Retype the whole listing verbatim and keep the pictures out of it.
** start of Records shown **
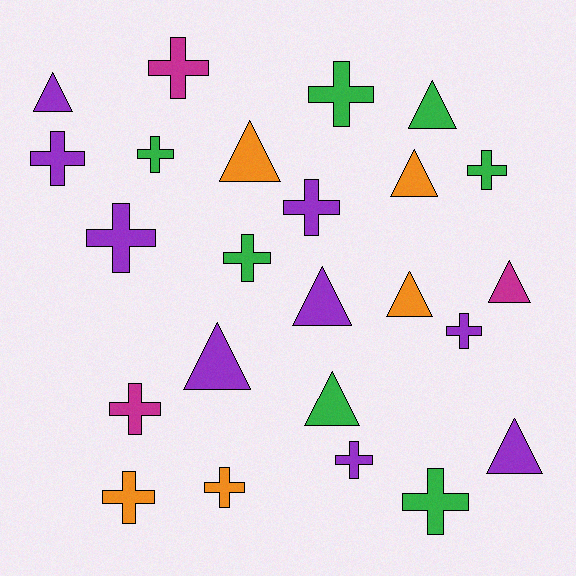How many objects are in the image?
There are 24 objects.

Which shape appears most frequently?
Cross, with 14 objects.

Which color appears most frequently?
Purple, with 9 objects.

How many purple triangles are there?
There are 4 purple triangles.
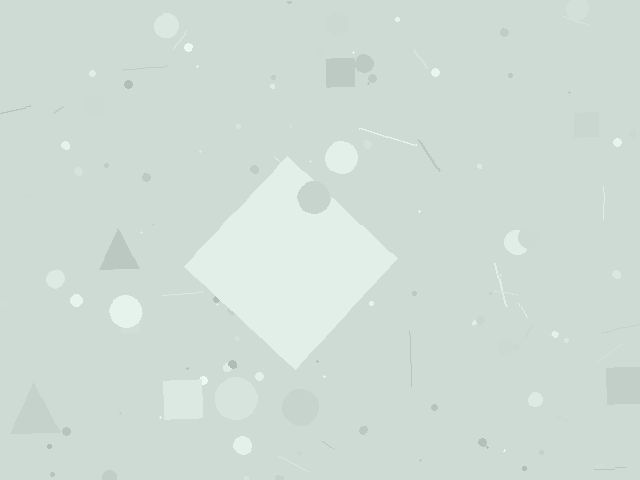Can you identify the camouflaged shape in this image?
** end of Records shown **
Response to this exercise -
How many objects are in the image?
There are 24 objects.

Which shape appears most frequently?
Cross, with 14 objects.

Which color appears most frequently?
Purple, with 9 objects.

How many purple triangles are there?
There are 4 purple triangles.
Can you identify the camouflaged shape in this image?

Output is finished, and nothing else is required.